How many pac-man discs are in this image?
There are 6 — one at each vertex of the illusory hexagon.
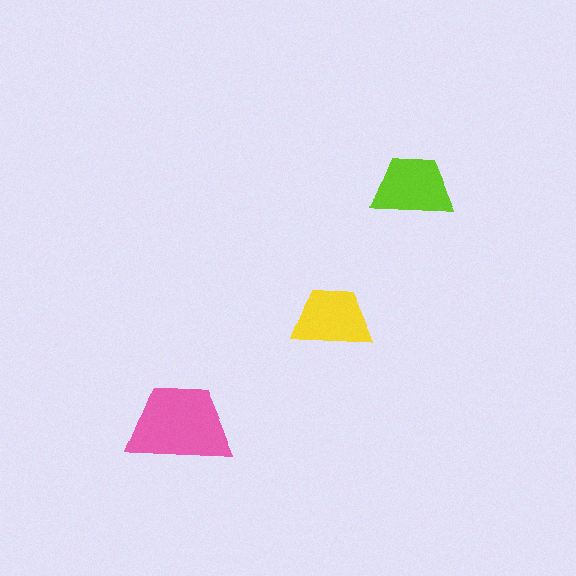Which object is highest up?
The lime trapezoid is topmost.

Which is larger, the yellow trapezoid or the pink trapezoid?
The pink one.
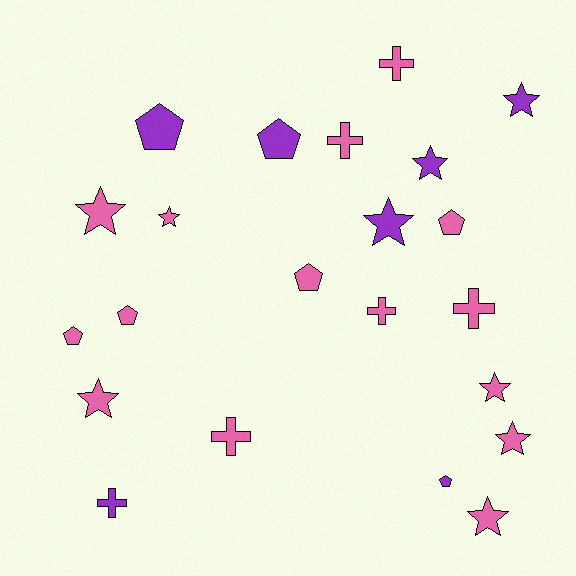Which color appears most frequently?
Pink, with 15 objects.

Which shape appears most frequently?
Star, with 9 objects.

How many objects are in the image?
There are 22 objects.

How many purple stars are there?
There are 3 purple stars.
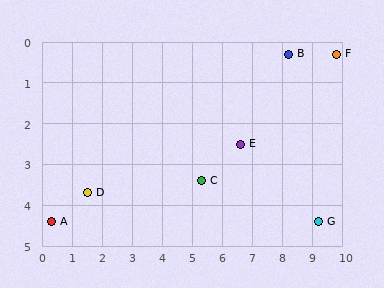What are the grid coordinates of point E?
Point E is at approximately (6.6, 2.5).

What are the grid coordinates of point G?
Point G is at approximately (9.2, 4.4).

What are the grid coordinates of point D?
Point D is at approximately (1.5, 3.7).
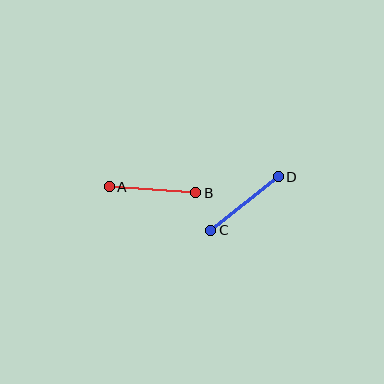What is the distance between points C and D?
The distance is approximately 86 pixels.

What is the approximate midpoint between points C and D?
The midpoint is at approximately (244, 204) pixels.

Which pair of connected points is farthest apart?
Points A and B are farthest apart.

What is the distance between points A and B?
The distance is approximately 86 pixels.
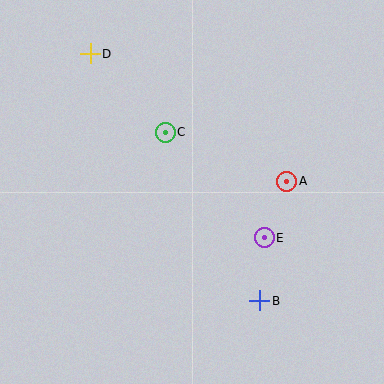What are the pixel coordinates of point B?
Point B is at (260, 301).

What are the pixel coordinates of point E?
Point E is at (264, 238).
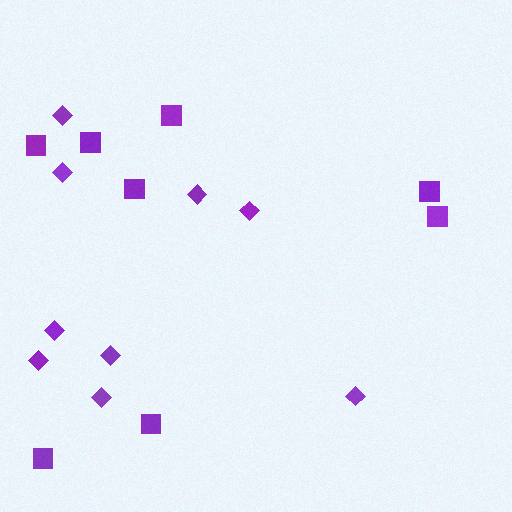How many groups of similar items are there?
There are 2 groups: one group of squares (8) and one group of diamonds (9).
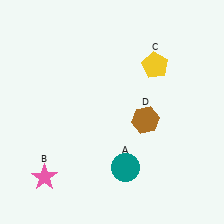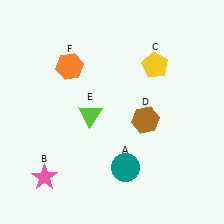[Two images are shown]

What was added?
A lime triangle (E), an orange hexagon (F) were added in Image 2.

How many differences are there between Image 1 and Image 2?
There are 2 differences between the two images.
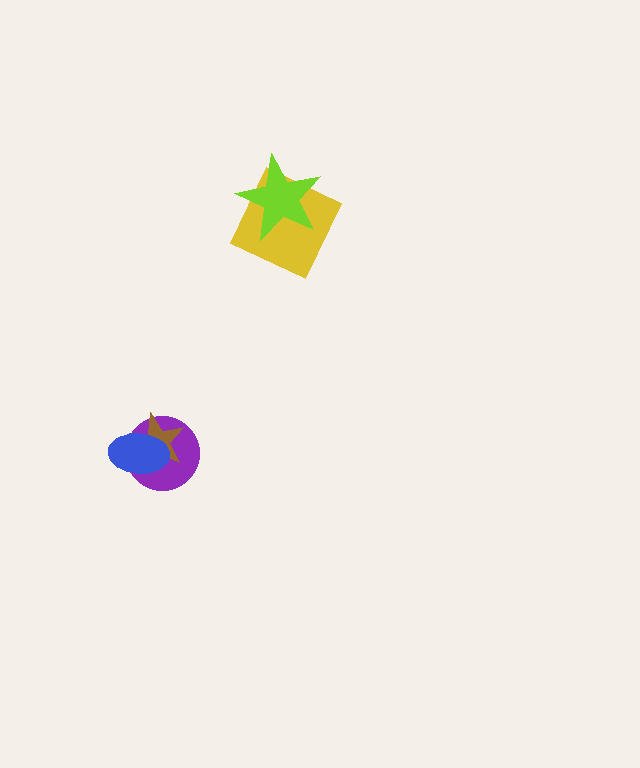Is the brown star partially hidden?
Yes, it is partially covered by another shape.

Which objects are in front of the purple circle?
2 objects cover part of the purple circle: the brown star and the blue ellipse.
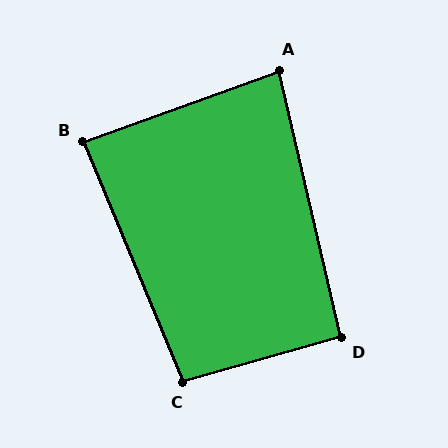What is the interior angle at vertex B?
Approximately 87 degrees (acute, close to a right angle).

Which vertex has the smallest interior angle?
A, at approximately 83 degrees.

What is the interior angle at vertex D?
Approximately 93 degrees (obtuse, close to a right angle).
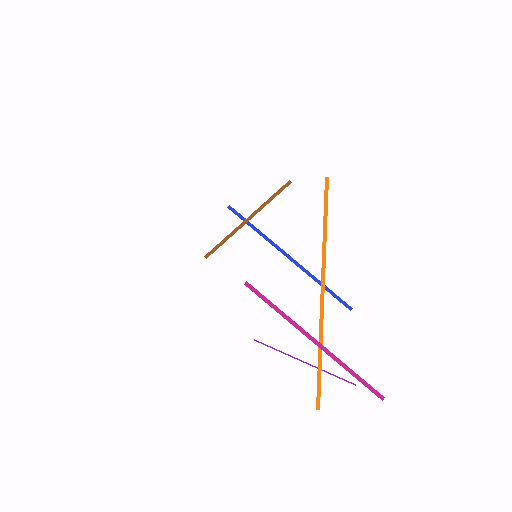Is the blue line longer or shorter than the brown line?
The blue line is longer than the brown line.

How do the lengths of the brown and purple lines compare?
The brown and purple lines are approximately the same length.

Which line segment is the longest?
The orange line is the longest at approximately 232 pixels.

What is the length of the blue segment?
The blue segment is approximately 160 pixels long.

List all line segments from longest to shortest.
From longest to shortest: orange, magenta, blue, brown and purple (about equal).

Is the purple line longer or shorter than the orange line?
The orange line is longer than the purple line.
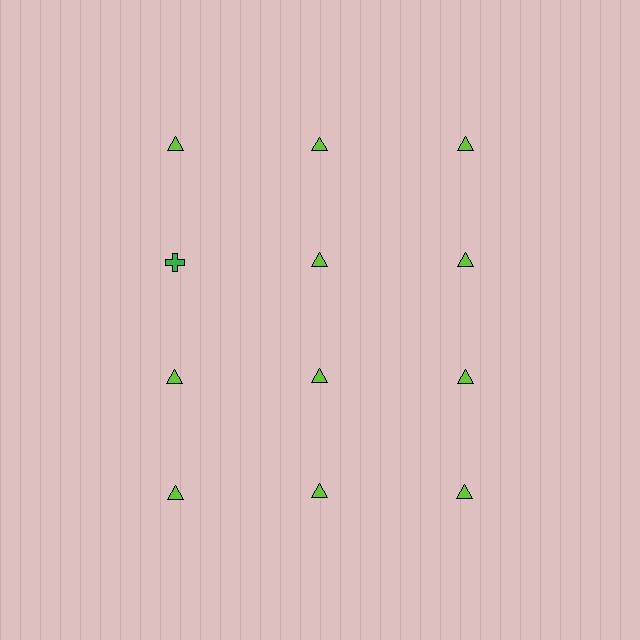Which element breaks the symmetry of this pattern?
The green cross in the second row, leftmost column breaks the symmetry. All other shapes are lime triangles.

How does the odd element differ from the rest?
It differs in both color (green instead of lime) and shape (cross instead of triangle).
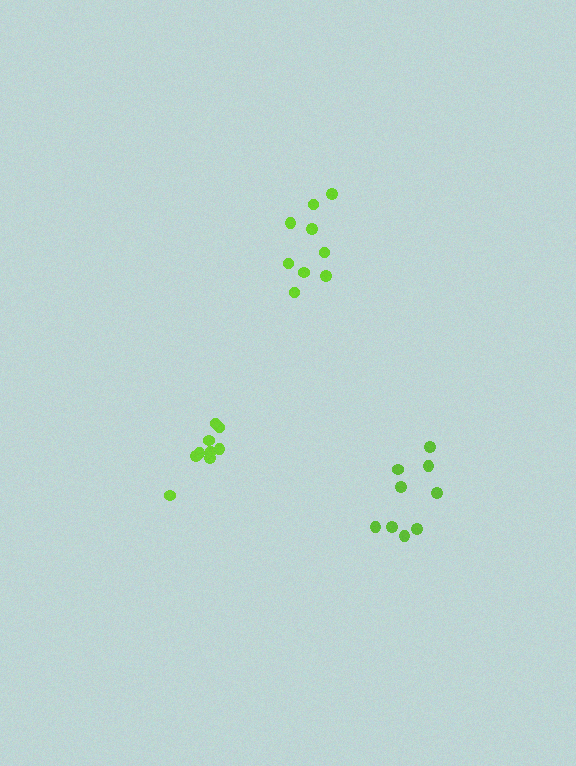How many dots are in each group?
Group 1: 10 dots, Group 2: 10 dots, Group 3: 9 dots (29 total).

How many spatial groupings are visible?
There are 3 spatial groupings.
----------------
> [WRITTEN TASK]
All of the records need repeating exactly, except for the pictures.

> [TASK RESULT]
How many pac-man discs are in this image?
There are 6 — one at each vertex of the illusory hexagon.
Which object is highest up?
The lime trapezoid is topmost.

Which is larger, the yellow trapezoid or the pink trapezoid?
The pink one.
Which color appears most frequently?
Pink, with 15 objects.

Which shape appears most frequently?
Star, with 9 objects.

How many objects are in the image?
There are 22 objects.

How many purple stars are there?
There are 3 purple stars.
What are the grid coordinates of point E?
Point E is at approximately (6.6, 2.5).

What are the grid coordinates of point G?
Point G is at approximately (9.2, 4.4).

What are the grid coordinates of point D?
Point D is at approximately (1.5, 3.7).
What is the distance between points C and D?
The distance is approximately 86 pixels.

What is the approximate midpoint between points C and D?
The midpoint is at approximately (244, 204) pixels.

Which pair of connected points is farthest apart?
Points A and B are farthest apart.

What is the distance between points A and B?
The distance is approximately 86 pixels.
What are the pixel coordinates of point B?
Point B is at (260, 301).

What are the pixel coordinates of point E?
Point E is at (264, 238).
How many groups of similar items are there?
There are 2 groups: one group of squares (8) and one group of diamonds (9).
[Two images are shown]

What was added?
A lime triangle (E), an orange hexagon (F) were added in Image 2.

How many differences are there between Image 1 and Image 2?
There are 2 differences between the two images.
Is the brown star partially hidden?
Yes, it is partially covered by another shape.

Which objects are in front of the purple circle?
2 objects cover part of the purple circle: the brown star and the blue ellipse.
What is the interior angle at vertex B?
Approximately 87 degrees (acute, close to a right angle).

Which vertex has the smallest interior angle?
A, at approximately 83 degrees.

What is the interior angle at vertex D?
Approximately 93 degrees (obtuse, close to a right angle).
Is the blue line longer or shorter than the brown line?
The blue line is longer than the brown line.

How do the lengths of the brown and purple lines compare?
The brown and purple lines are approximately the same length.

Which line segment is the longest?
The orange line is the longest at approximately 232 pixels.

What is the length of the blue segment?
The blue segment is approximately 160 pixels long.

List all line segments from longest to shortest.
From longest to shortest: orange, magenta, blue, brown and purple (about equal).

Is the purple line longer or shorter than the orange line?
The orange line is longer than the purple line.
Which element breaks the symmetry of this pattern?
The green cross in the second row, leftmost column breaks the symmetry. All other shapes are lime triangles.

How does the odd element differ from the rest?
It differs in both color (green instead of lime) and shape (cross instead of triangle).
How many dots are in each group?
Group 1: 10 dots, Group 2: 10 dots, Group 3: 9 dots (29 total).

How many spatial groupings are visible?
There are 3 spatial groupings.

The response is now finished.